Your task
Will you output the entries below exactly, skipping every image they contain?
--------
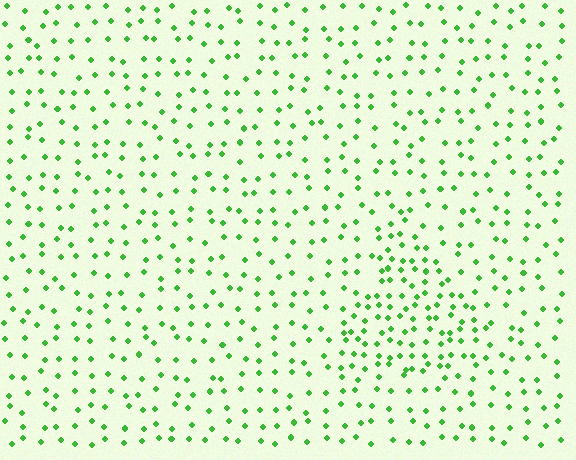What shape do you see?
I see a triangle.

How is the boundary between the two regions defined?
The boundary is defined by a change in element density (approximately 1.9x ratio). All elements are the same color, size, and shape.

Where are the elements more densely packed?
The elements are more densely packed inside the triangle boundary.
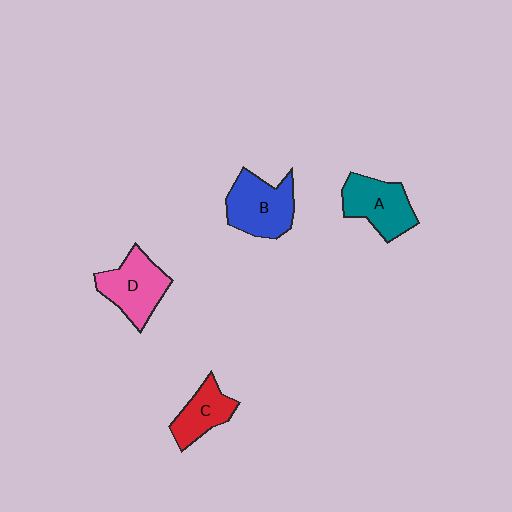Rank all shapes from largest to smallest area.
--------
Output
What shape do you see?
I see a triangle.

How is the boundary between the two regions defined?
The boundary is defined by a change in element density (approximately 1.9x ratio). All elements are the same color, size, and shape.

Where are the elements more densely packed?
The elements are more densely packed inside the triangle boundary.
Rank all shapes from largest to smallest area.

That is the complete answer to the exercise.